- **Objective**:
Give back the full listing, character for character, with no pictures.

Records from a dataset
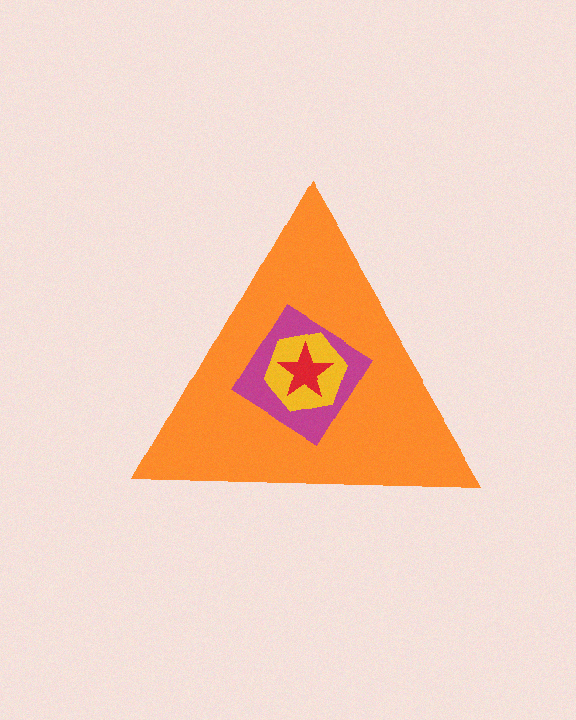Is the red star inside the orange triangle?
Yes.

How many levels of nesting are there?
4.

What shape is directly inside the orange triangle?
The magenta diamond.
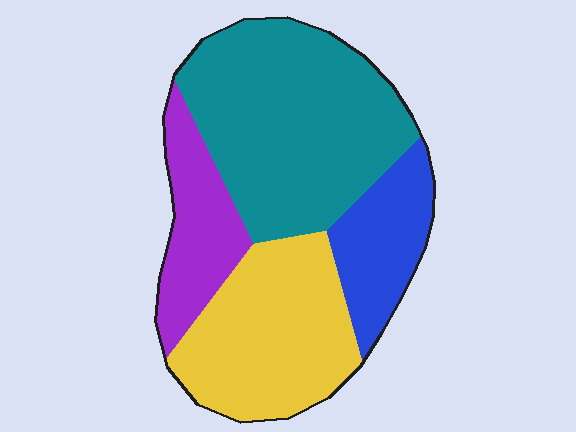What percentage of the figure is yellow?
Yellow takes up about one quarter (1/4) of the figure.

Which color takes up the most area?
Teal, at roughly 40%.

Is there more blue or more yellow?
Yellow.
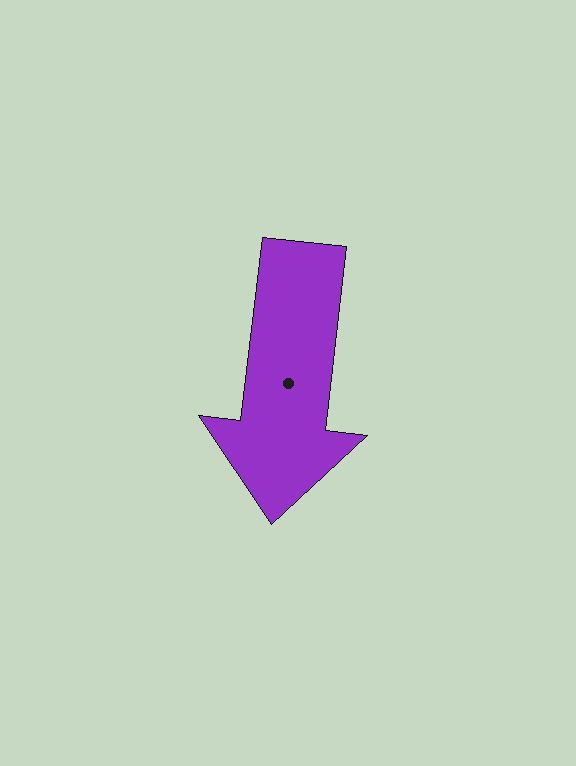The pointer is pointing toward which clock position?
Roughly 6 o'clock.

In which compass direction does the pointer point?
South.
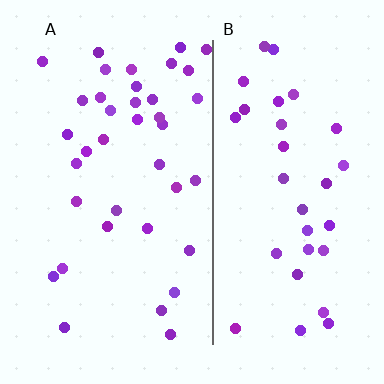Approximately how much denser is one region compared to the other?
Approximately 1.1× — region A over region B.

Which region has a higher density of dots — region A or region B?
A (the left).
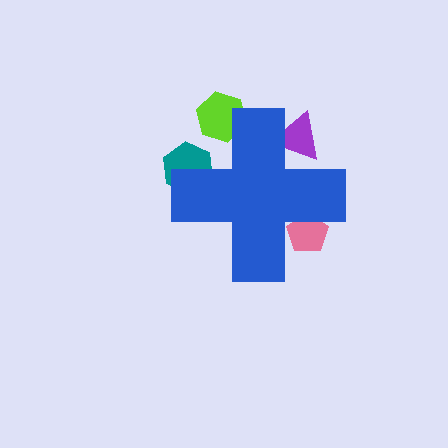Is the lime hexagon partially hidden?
Yes, the lime hexagon is partially hidden behind the blue cross.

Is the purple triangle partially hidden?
Yes, the purple triangle is partially hidden behind the blue cross.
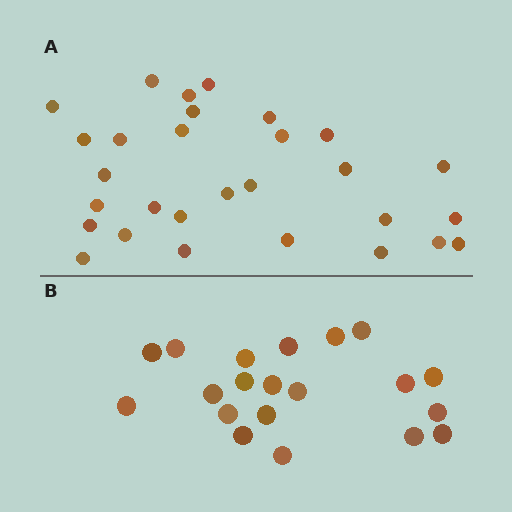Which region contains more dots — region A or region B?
Region A (the top region) has more dots.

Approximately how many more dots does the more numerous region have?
Region A has roughly 8 or so more dots than region B.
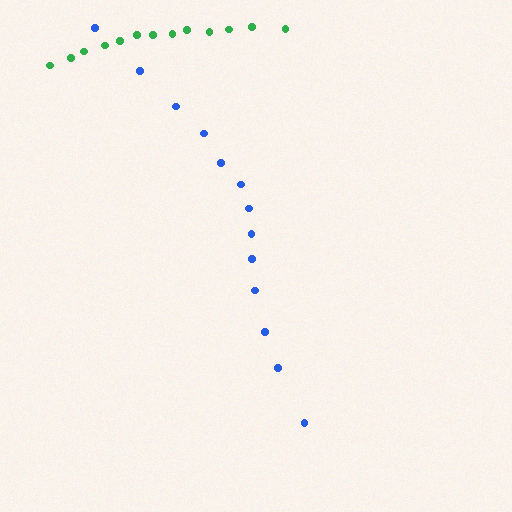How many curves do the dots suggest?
There are 2 distinct paths.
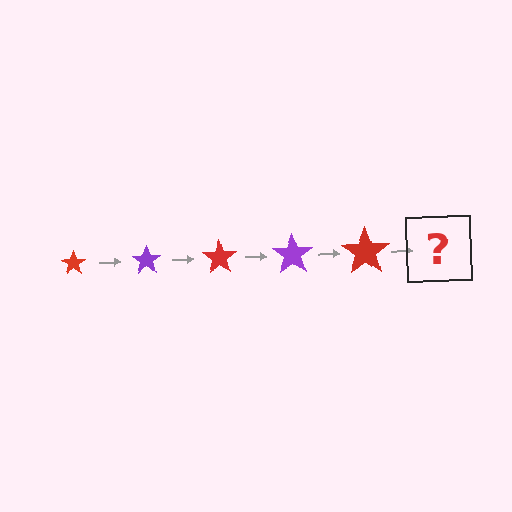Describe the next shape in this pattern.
It should be a purple star, larger than the previous one.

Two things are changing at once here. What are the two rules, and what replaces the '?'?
The two rules are that the star grows larger each step and the color cycles through red and purple. The '?' should be a purple star, larger than the previous one.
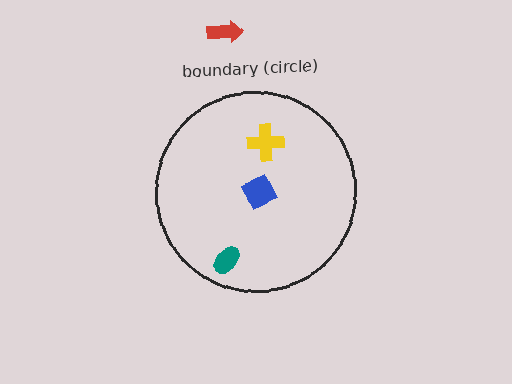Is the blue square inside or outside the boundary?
Inside.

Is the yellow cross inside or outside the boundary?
Inside.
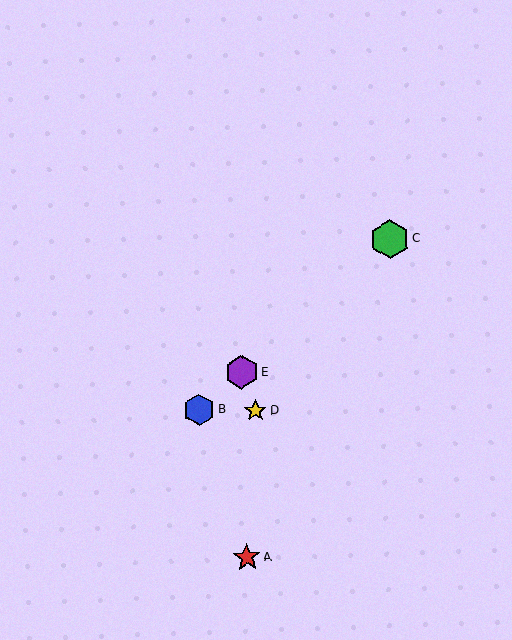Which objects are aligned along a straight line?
Objects B, C, E are aligned along a straight line.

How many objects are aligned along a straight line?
3 objects (B, C, E) are aligned along a straight line.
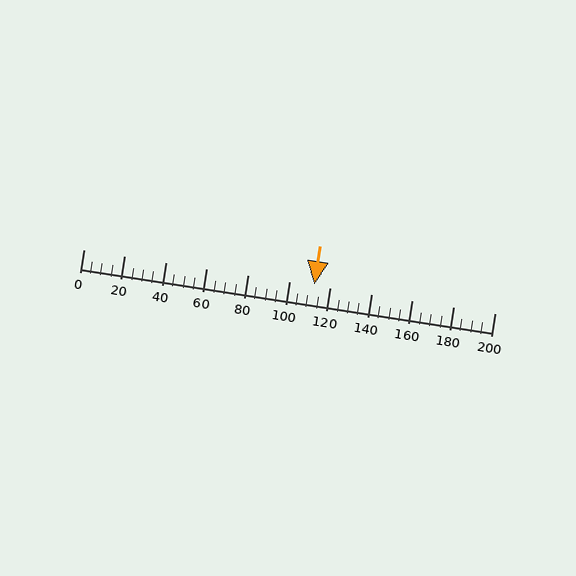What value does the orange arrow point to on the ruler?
The orange arrow points to approximately 112.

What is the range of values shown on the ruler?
The ruler shows values from 0 to 200.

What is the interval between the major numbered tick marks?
The major tick marks are spaced 20 units apart.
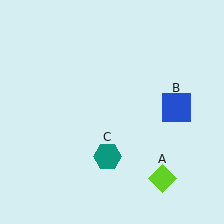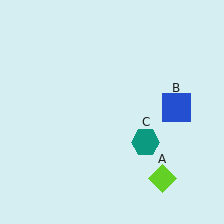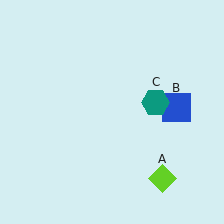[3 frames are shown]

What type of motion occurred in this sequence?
The teal hexagon (object C) rotated counterclockwise around the center of the scene.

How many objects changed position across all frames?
1 object changed position: teal hexagon (object C).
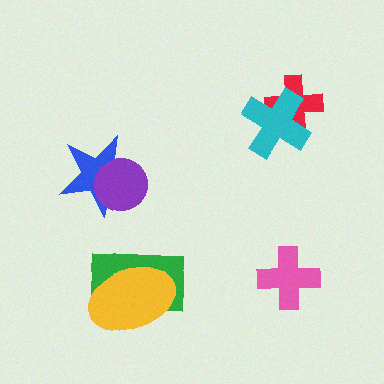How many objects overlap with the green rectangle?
1 object overlaps with the green rectangle.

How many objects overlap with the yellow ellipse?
1 object overlaps with the yellow ellipse.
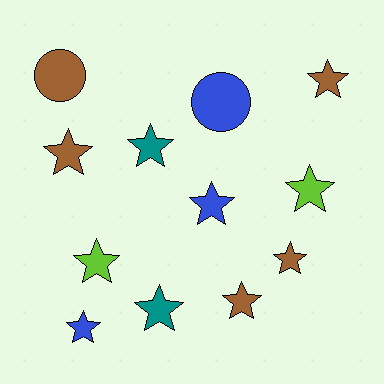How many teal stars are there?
There are 2 teal stars.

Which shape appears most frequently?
Star, with 10 objects.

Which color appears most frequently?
Brown, with 5 objects.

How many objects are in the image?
There are 12 objects.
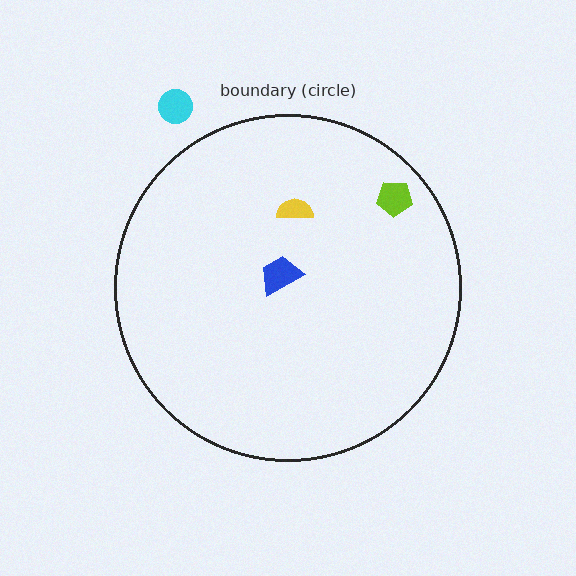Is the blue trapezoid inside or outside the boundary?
Inside.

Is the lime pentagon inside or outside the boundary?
Inside.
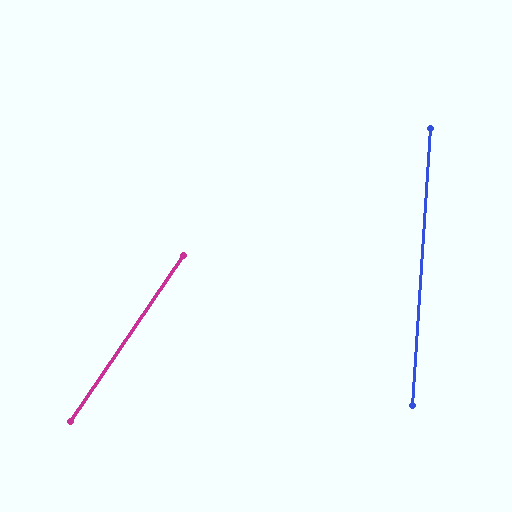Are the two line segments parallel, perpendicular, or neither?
Neither parallel nor perpendicular — they differ by about 30°.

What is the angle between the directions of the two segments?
Approximately 30 degrees.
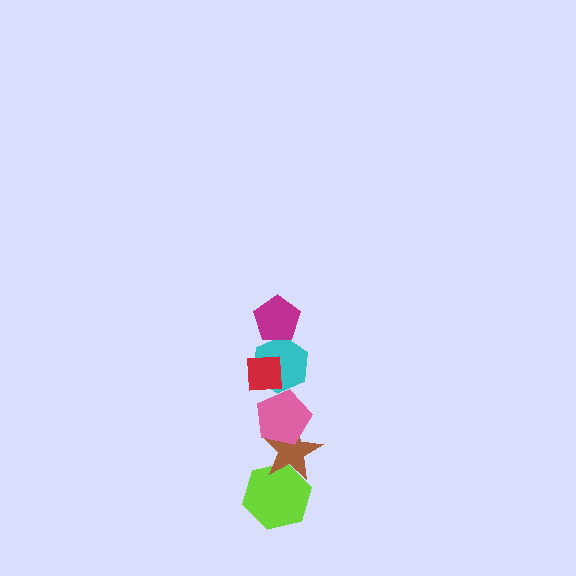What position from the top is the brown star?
The brown star is 5th from the top.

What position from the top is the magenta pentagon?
The magenta pentagon is 1st from the top.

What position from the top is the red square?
The red square is 2nd from the top.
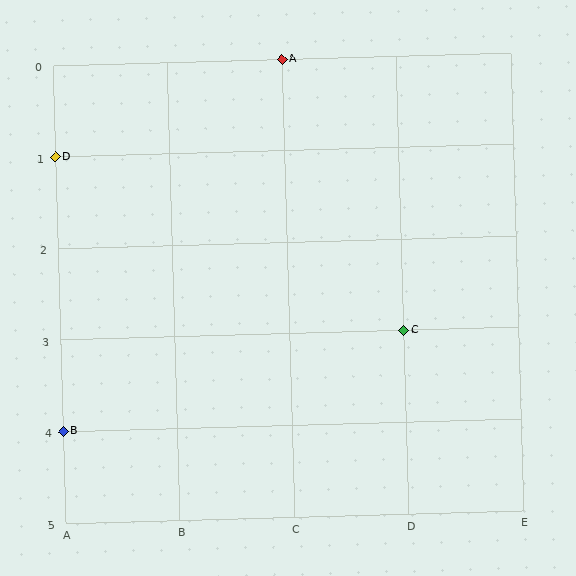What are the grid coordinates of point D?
Point D is at grid coordinates (A, 1).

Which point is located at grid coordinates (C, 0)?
Point A is at (C, 0).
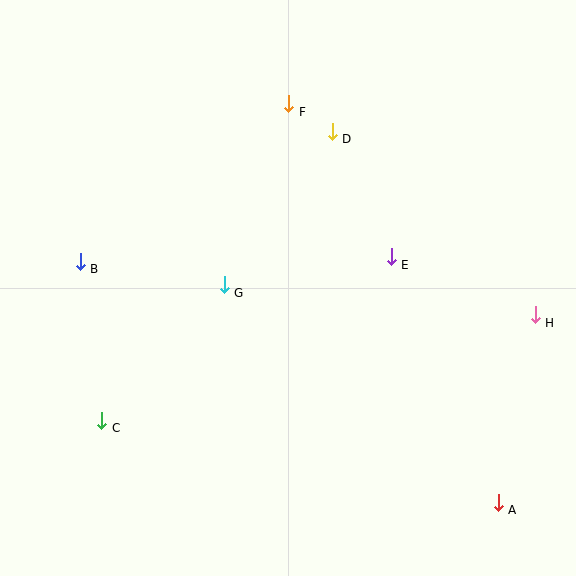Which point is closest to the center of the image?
Point G at (224, 293) is closest to the center.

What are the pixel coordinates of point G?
Point G is at (224, 293).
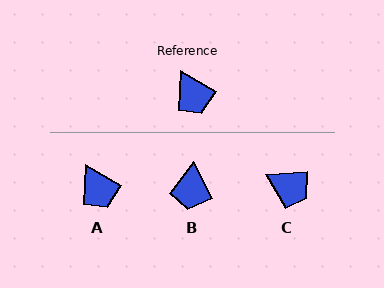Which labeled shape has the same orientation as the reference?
A.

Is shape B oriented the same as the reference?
No, it is off by about 34 degrees.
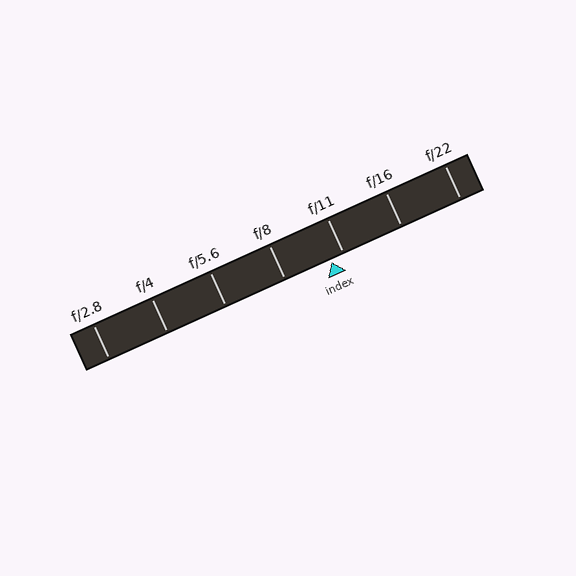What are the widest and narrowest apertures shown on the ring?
The widest aperture shown is f/2.8 and the narrowest is f/22.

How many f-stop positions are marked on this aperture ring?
There are 7 f-stop positions marked.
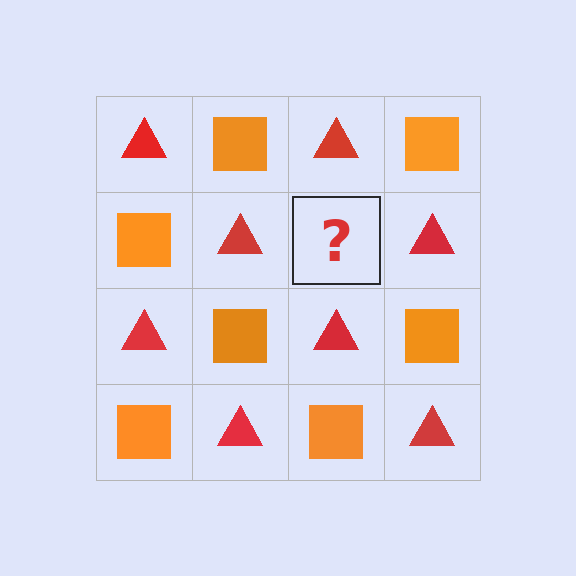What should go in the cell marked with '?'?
The missing cell should contain an orange square.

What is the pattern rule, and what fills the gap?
The rule is that it alternates red triangle and orange square in a checkerboard pattern. The gap should be filled with an orange square.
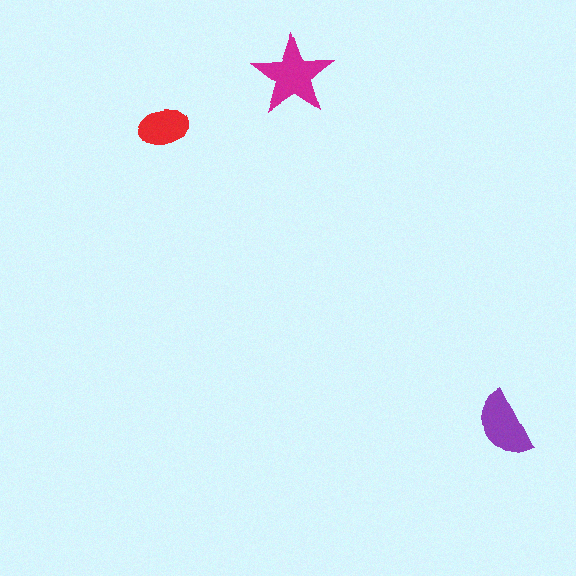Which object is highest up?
The magenta star is topmost.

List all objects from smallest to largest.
The red ellipse, the purple semicircle, the magenta star.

- **Completed exercise**:
Is the red star inside the orange triangle?
Yes.

How many levels of nesting are there?
4.

What shape is directly inside the orange triangle?
The magenta diamond.
What percentage of the figure is yellow?
Yellow takes up about one quarter (1/4) of the figure.

Which color takes up the most area?
Teal, at roughly 40%.

Is there more blue or more yellow?
Yellow.
The pointer is pointing toward which clock position?
Roughly 6 o'clock.

In which compass direction does the pointer point?
South.
Approximately how much denser is one region compared to the other?
Approximately 1.1× — region A over region B.

Which region has a higher density of dots — region A or region B?
A (the left).
Is the lime hexagon partially hidden?
Yes, the lime hexagon is partially hidden behind the blue cross.

Is the purple triangle partially hidden?
Yes, the purple triangle is partially hidden behind the blue cross.
Which region contains more dots — region A or region B?
Region A (the top region) has more dots.

Approximately how many more dots does the more numerous region have?
Region A has roughly 8 or so more dots than region B.
How many curves do the dots suggest?
There are 2 distinct paths.
Describe the next shape in this pattern.
It should be a purple star, larger than the previous one.

Two things are changing at once here. What are the two rules, and what replaces the '?'?
The two rules are that the star grows larger each step and the color cycles through red and purple. The '?' should be a purple star, larger than the previous one.
Is the blue square inside or outside the boundary?
Inside.

Is the yellow cross inside or outside the boundary?
Inside.
Which objects are aligned along a straight line?
Objects B, C, E are aligned along a straight line.

How many objects are aligned along a straight line?
3 objects (B, C, E) are aligned along a straight line.
What value does the orange arrow point to on the ruler?
The orange arrow points to approximately 112.

What is the range of values shown on the ruler?
The ruler shows values from 0 to 200.

What is the interval between the major numbered tick marks?
The major tick marks are spaced 20 units apart.
[3 frames are shown]

What type of motion occurred in this sequence?
The teal hexagon (object C) rotated counterclockwise around the center of the scene.

How many objects changed position across all frames?
1 object changed position: teal hexagon (object C).
How many objects overlap with the green rectangle?
1 object overlaps with the green rectangle.

How many objects overlap with the yellow ellipse?
1 object overlaps with the yellow ellipse.
How many teal stars are there?
There are 2 teal stars.

Which shape appears most frequently?
Star, with 10 objects.

Which color appears most frequently?
Brown, with 5 objects.

How many objects are in the image?
There are 12 objects.
Is the blue trapezoid inside or outside the boundary?
Inside.

Is the lime pentagon inside or outside the boundary?
Inside.
Are the two line segments parallel, perpendicular, or neither?
Neither parallel nor perpendicular — they differ by about 30°.

What is the angle between the directions of the two segments?
Approximately 30 degrees.
What position from the top is the brown star?
The brown star is 5th from the top.

What position from the top is the magenta pentagon?
The magenta pentagon is 1st from the top.

What position from the top is the red square?
The red square is 2nd from the top.
What are the grid coordinates of point D?
Point D is at grid coordinates (A, 1).

Which point is located at grid coordinates (C, 0)?
Point A is at (C, 0).
Which point is closest to the center of the image?
Point G at (224, 293) is closest to the center.

What are the pixel coordinates of point G?
Point G is at (224, 293).
Which labeled shape has the same orientation as the reference?
A.

Is shape B oriented the same as the reference?
No, it is off by about 34 degrees.
What are the widest and narrowest apertures shown on the ring?
The widest aperture shown is f/2.8 and the narrowest is f/22.

How many f-stop positions are marked on this aperture ring?
There are 7 f-stop positions marked.
What should go in the cell marked with '?'?
The missing cell should contain an orange square.

What is the pattern rule, and what fills the gap?
The rule is that it alternates red triangle and orange square in a checkerboard pattern. The gap should be filled with an orange square.
Which object is highest up?
The magenta star is topmost.

List all objects from smallest to largest.
The red ellipse, the purple semicircle, the magenta star.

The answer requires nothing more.